**Stored data:**
---
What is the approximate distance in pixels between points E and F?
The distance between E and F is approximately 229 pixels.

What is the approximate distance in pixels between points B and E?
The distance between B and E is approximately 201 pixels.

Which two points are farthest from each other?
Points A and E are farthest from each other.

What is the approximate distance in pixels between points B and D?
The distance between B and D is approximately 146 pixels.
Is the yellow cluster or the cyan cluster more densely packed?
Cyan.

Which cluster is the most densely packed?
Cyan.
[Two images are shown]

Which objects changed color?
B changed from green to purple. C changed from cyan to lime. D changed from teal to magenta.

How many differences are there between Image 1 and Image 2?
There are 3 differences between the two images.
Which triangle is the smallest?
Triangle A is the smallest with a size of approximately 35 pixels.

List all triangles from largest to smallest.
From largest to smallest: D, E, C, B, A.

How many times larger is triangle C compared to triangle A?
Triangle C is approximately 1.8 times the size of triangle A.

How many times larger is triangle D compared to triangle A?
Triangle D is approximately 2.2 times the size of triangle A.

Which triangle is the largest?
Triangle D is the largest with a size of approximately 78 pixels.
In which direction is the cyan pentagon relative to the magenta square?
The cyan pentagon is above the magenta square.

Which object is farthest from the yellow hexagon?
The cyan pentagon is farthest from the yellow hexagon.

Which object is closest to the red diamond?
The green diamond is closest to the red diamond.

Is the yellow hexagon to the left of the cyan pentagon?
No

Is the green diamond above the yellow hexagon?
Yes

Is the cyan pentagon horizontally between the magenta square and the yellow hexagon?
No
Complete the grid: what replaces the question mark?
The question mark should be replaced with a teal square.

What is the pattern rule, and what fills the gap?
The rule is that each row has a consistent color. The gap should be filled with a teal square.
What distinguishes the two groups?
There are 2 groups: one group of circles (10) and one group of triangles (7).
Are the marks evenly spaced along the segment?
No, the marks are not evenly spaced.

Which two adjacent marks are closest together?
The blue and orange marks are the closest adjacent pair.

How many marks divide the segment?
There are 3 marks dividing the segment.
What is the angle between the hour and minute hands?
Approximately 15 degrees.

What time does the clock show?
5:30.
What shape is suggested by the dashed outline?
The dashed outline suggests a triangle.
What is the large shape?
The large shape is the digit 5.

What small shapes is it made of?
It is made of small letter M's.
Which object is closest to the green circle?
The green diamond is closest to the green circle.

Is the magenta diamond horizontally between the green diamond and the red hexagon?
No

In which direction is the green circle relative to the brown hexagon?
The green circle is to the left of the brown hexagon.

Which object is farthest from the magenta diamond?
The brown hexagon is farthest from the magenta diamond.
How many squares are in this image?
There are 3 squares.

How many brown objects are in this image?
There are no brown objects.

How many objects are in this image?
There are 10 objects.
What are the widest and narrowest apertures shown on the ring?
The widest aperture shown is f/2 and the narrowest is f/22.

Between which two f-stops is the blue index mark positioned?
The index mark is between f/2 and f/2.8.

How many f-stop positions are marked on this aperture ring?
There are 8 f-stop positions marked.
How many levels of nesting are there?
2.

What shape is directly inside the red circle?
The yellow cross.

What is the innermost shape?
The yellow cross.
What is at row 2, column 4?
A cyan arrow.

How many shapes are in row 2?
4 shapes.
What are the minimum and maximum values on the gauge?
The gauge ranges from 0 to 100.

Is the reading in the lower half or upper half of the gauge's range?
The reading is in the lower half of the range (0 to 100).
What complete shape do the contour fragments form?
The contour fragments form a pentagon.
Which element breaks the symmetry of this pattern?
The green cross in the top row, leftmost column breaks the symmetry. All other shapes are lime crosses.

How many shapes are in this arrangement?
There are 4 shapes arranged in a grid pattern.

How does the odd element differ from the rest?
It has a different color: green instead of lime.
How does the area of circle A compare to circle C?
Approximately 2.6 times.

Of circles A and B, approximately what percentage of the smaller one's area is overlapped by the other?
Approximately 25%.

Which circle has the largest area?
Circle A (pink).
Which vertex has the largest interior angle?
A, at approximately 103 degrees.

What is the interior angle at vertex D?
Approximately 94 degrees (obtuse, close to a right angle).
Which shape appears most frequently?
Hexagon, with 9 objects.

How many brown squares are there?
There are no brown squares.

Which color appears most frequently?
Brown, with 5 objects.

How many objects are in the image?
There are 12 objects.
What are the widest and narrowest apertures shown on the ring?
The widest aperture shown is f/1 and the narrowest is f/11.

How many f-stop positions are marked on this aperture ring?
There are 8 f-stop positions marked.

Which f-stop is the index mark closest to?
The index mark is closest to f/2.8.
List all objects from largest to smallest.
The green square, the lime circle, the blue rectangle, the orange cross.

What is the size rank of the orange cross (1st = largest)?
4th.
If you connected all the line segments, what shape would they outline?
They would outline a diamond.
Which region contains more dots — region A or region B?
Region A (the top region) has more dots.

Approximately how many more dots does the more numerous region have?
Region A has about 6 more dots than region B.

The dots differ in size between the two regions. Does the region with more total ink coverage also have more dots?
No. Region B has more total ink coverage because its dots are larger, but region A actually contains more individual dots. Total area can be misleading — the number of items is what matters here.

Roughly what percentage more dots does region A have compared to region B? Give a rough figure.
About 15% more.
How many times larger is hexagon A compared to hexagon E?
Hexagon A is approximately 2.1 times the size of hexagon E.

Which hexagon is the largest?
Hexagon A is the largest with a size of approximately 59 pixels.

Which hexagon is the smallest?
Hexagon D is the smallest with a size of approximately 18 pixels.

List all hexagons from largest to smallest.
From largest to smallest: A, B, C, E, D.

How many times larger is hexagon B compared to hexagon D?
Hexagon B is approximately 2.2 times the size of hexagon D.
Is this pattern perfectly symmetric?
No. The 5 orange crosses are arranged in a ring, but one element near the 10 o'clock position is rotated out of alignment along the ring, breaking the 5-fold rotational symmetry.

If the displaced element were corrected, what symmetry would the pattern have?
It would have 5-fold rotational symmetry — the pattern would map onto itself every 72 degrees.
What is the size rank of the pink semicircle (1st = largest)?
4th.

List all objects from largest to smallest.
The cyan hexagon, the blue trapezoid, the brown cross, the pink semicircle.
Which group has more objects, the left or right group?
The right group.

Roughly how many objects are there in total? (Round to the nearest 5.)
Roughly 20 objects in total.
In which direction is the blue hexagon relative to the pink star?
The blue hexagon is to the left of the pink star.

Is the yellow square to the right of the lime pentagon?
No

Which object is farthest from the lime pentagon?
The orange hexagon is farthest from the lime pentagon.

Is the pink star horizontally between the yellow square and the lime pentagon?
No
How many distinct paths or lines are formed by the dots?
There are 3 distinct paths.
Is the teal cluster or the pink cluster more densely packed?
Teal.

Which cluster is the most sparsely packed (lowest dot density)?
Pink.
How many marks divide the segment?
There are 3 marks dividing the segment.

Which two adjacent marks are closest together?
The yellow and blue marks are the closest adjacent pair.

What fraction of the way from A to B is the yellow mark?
---
**TASK REQUIREMENTS:**
Repeat every record exactly as written, please.

**REPLY:**
What is the approximate distance in pixels between points E and F?
The distance between E and F is approximately 229 pixels.

What is the approximate distance in pixels between points B and E?
The distance between B and E is approximately 201 pixels.

Which two points are farthest from each other?
Points A and E are farthest from each other.

What is the approximate distance in pixels between points B and D?
The distance between B and D is approximately 146 pixels.
Is the yellow cluster or the cyan cluster more densely packed?
Cyan.

Which cluster is the most densely packed?
Cyan.
[Two images are shown]

Which objects changed color?
B changed from green to purple. C changed from cyan to lime. D changed from teal to magenta.

How many differences are there between Image 1 and Image 2?
There are 3 differences between the two images.
Which triangle is the smallest?
Triangle A is the smallest with a size of approximately 35 pixels.

List all triangles from largest to smallest.
From largest to smallest: D, E, C, B, A.

How many times larger is triangle C compared to triangle A?
Triangle C is approximately 1.8 times the size of triangle A.

How many times larger is triangle D compared to triangle A?
Triangle D is approximately 2.2 times the size of triangle A.

Which triangle is the largest?
Triangle D is the largest with a size of approximately 78 pixels.
In which direction is the cyan pentagon relative to the magenta square?
The cyan pentagon is above the magenta square.

Which object is farthest from the yellow hexagon?
The cyan pentagon is farthest from the yellow hexagon.

Which object is closest to the red diamond?
The green diamond is closest to the red diamond.

Is the yellow hexagon to the left of the cyan pentagon?
No

Is the green diamond above the yellow hexagon?
Yes

Is the cyan pentagon horizontally between the magenta square and the yellow hexagon?
No
Complete the grid: what replaces the question mark?
The question mark should be replaced with a teal square.

What is the pattern rule, and what fills the gap?
The rule is that each row has a consistent color. The gap should be filled with a teal square.
What distinguishes the two groups?
There are 2 groups: one group of circles (10) and one group of triangles (7).
Are the marks evenly spaced along the segment?
No, the marks are not evenly spaced.

Which two adjacent marks are closest together?
The blue and orange marks are the closest adjacent pair.

How many marks divide the segment?
There are 3 marks dividing the segment.
What is the angle between the hour and minute hands?
Approximately 15 degrees.

What time does the clock show?
5:30.
What shape is suggested by the dashed outline?
The dashed outline suggests a triangle.
What is the large shape?
The large shape is the digit 5.

What small shapes is it made of?
It is made of small letter M's.
Which object is closest to the green circle?
The green diamond is closest to the green circle.

Is the magenta diamond horizontally between the green diamond and the red hexagon?
No

In which direction is the green circle relative to the brown hexagon?
The green circle is to the left of the brown hexagon.

Which object is farthest from the magenta diamond?
The brown hexagon is farthest from the magenta diamond.
How many squares are in this image?
There are 3 squares.

How many brown objects are in this image?
There are no brown objects.

How many objects are in this image?
There are 10 objects.
What are the widest and narrowest apertures shown on the ring?
The widest aperture shown is f/2 and the narrowest is f/22.

Between which two f-stops is the blue index mark positioned?
The index mark is between f/2 and f/2.8.

How many f-stop positions are marked on this aperture ring?
There are 8 f-stop positions marked.
How many levels of nesting are there?
2.

What shape is directly inside the red circle?
The yellow cross.

What is the innermost shape?
The yellow cross.
What is at row 2, column 4?
A cyan arrow.

How many shapes are in row 2?
4 shapes.
What are the minimum and maximum values on the gauge?
The gauge ranges from 0 to 100.

Is the reading in the lower half or upper half of the gauge's range?
The reading is in the lower half of the range (0 to 100).
What complete shape do the contour fragments form?
The contour fragments form a pentagon.
Which element breaks the symmetry of this pattern?
The green cross in the top row, leftmost column breaks the symmetry. All other shapes are lime crosses.

How many shapes are in this arrangement?
There are 4 shapes arranged in a grid pattern.

How does the odd element differ from the rest?
It has a different color: green instead of lime.
How does the area of circle A compare to circle C?
Approximately 2.6 times.

Of circles A and B, approximately what percentage of the smaller one's area is overlapped by the other?
Approximately 25%.

Which circle has the largest area?
Circle A (pink).
Which vertex has the largest interior angle?
A, at approximately 103 degrees.

What is the interior angle at vertex D?
Approximately 94 degrees (obtuse, close to a right angle).
Which shape appears most frequently?
Hexagon, with 9 objects.

How many brown squares are there?
There are no brown squares.

Which color appears most frequently?
Brown, with 5 objects.

How many objects are in the image?
There are 12 objects.
What are the widest and narrowest apertures shown on the ring?
The widest aperture shown is f/1 and the narrowest is f/11.

How many f-stop positions are marked on this aperture ring?
There are 8 f-stop positions marked.

Which f-stop is the index mark closest to?
The index mark is closest to f/2.8.
List all objects from largest to smallest.
The green square, the lime circle, the blue rectangle, the orange cross.

What is the size rank of the orange cross (1st = largest)?
4th.
If you connected all the line segments, what shape would they outline?
They would outline a diamond.
Which region contains more dots — region A or region B?
Region A (the top region) has more dots.

Approximately how many more dots does the more numerous region have?
Region A has about 6 more dots than region B.

The dots differ in size between the two regions. Does the region with more total ink coverage also have more dots?
No. Region B has more total ink coverage because its dots are larger, but region A actually contains more individual dots. Total area can be misleading — the number of items is what matters here.

Roughly what percentage more dots does region A have compared to region B? Give a rough figure.
About 15% more.
How many times larger is hexagon A compared to hexagon E?
Hexagon A is approximately 2.1 times the size of hexagon E.

Which hexagon is the largest?
Hexagon A is the largest with a size of approximately 59 pixels.

Which hexagon is the smallest?
Hexagon D is the smallest with a size of approximately 18 pixels.

List all hexagons from largest to smallest.
From largest to smallest: A, B, C, E, D.

How many times larger is hexagon B compared to hexagon D?
Hexagon B is approximately 2.2 times the size of hexagon D.
Is this pattern perfectly symmetric?
No. The 5 orange crosses are arranged in a ring, but one element near the 10 o'clock position is rotated out of alignment along the ring, breaking the 5-fold rotational symmetry.

If the displaced element were corrected, what symmetry would the pattern have?
It would have 5-fold rotational symmetry — the pattern would map onto itself every 72 degrees.
What is the size rank of the pink semicircle (1st = largest)?
4th.

List all objects from largest to smallest.
The cyan hexagon, the blue trapezoid, the brown cross, the pink semicircle.
Which group has more objects, the left or right group?
The right group.

Roughly how many objects are there in total? (Round to the nearest 5.)
Roughly 20 objects in total.
In which direction is the blue hexagon relative to the pink star?
The blue hexagon is to the left of the pink star.

Is the yellow square to the right of the lime pentagon?
No

Which object is farthest from the lime pentagon?
The orange hexagon is farthest from the lime pentagon.

Is the pink star horizontally between the yellow square and the lime pentagon?
No
How many distinct paths or lines are formed by the dots?
There are 3 distinct paths.
Is the teal cluster or the pink cluster more densely packed?
Teal.

Which cluster is the most sparsely packed (lowest dot density)?
Pink.
How many marks divide the segment?
There are 3 marks dividing the segment.

Which two adjacent marks are closest together?
The yellow and blue marks are the closest adjacent pair.

What fraction of the way from A to B is the yellow mark?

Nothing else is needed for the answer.